● **THE PROBLEM**:
Write the data out again exactly, dropping any images it holds.

======== LISTED RECORDS ========

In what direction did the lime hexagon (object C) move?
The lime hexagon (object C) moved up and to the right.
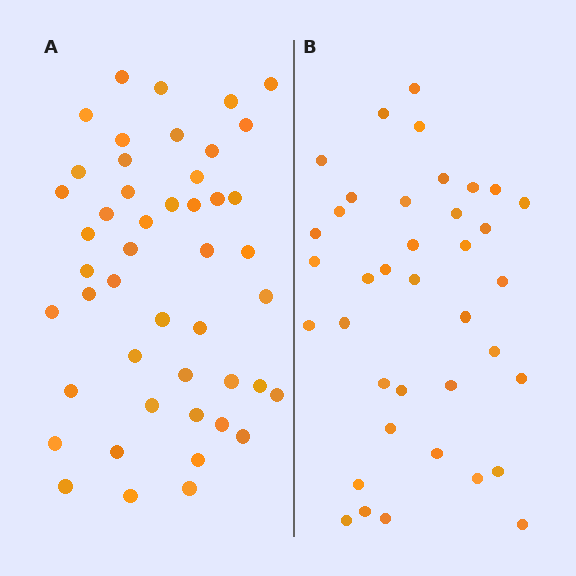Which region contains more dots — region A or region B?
Region A (the left region) has more dots.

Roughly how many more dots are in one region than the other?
Region A has roughly 8 or so more dots than region B.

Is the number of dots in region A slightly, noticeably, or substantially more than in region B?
Region A has only slightly more — the two regions are fairly close. The ratio is roughly 1.2 to 1.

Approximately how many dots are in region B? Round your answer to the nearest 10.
About 40 dots. (The exact count is 38, which rounds to 40.)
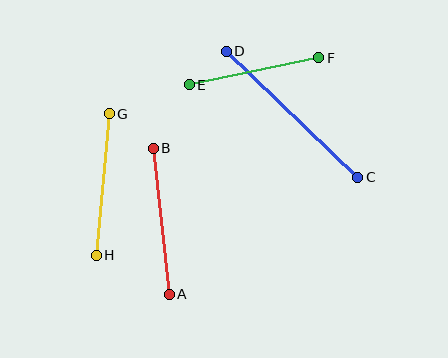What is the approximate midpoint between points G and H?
The midpoint is at approximately (103, 184) pixels.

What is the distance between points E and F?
The distance is approximately 132 pixels.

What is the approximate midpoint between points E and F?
The midpoint is at approximately (254, 71) pixels.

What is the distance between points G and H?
The distance is approximately 142 pixels.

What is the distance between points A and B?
The distance is approximately 147 pixels.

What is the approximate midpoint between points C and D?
The midpoint is at approximately (292, 114) pixels.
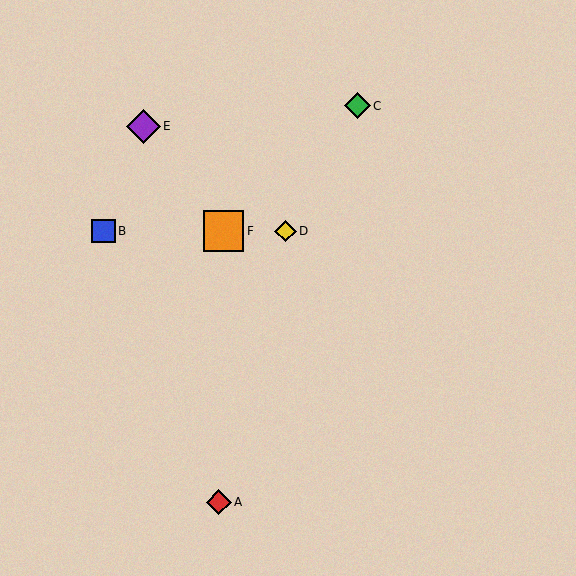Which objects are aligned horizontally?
Objects B, D, F are aligned horizontally.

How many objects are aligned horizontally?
3 objects (B, D, F) are aligned horizontally.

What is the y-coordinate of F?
Object F is at y≈231.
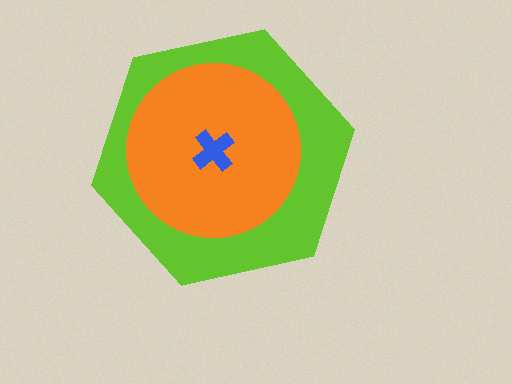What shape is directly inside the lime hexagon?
The orange circle.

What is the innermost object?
The blue cross.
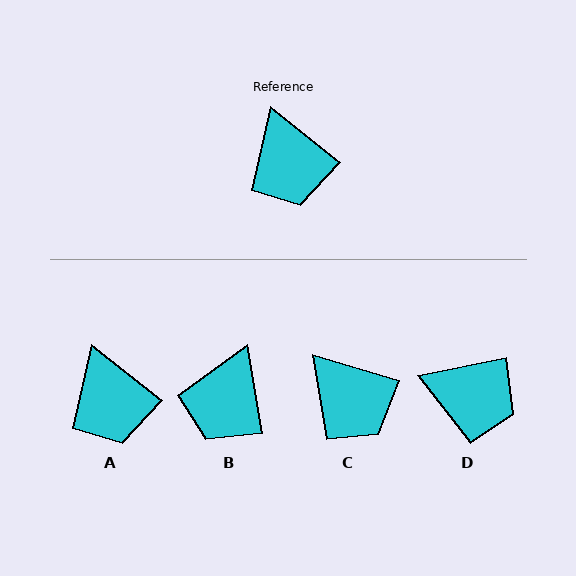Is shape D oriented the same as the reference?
No, it is off by about 51 degrees.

========

● **WRITTEN ANSWER**:
In what direction did the lime hexagon (object C) move?
The lime hexagon (object C) moved up and to the right.
Which region contains more dots — region A or region B?
Region A (the left region) has more dots.

Roughly how many more dots are in one region than the other?
Region A has roughly 8 or so more dots than region B.

Is the number of dots in region A slightly, noticeably, or substantially more than in region B?
Region A has only slightly more — the two regions are fairly close. The ratio is roughly 1.2 to 1.

Approximately how many dots are in region B? Round your answer to the nearest 10.
About 40 dots. (The exact count is 38, which rounds to 40.)
What is the approximate midpoint between points G and H?
The midpoint is at approximately (103, 184) pixels.

What is the distance between points E and F?
The distance is approximately 132 pixels.

What is the approximate midpoint between points E and F?
The midpoint is at approximately (254, 71) pixels.

What is the distance between points G and H?
The distance is approximately 142 pixels.

What is the distance between points A and B?
The distance is approximately 147 pixels.

What is the approximate midpoint between points C and D?
The midpoint is at approximately (292, 114) pixels.
Which objects are aligned horizontally?
Objects B, D, F are aligned horizontally.

How many objects are aligned horizontally?
3 objects (B, D, F) are aligned horizontally.

What is the y-coordinate of F?
Object F is at y≈231.
What shape is directly inside the lime hexagon?
The orange circle.

What is the innermost object?
The blue cross.
Is shape D oriented the same as the reference?
No, it is off by about 51 degrees.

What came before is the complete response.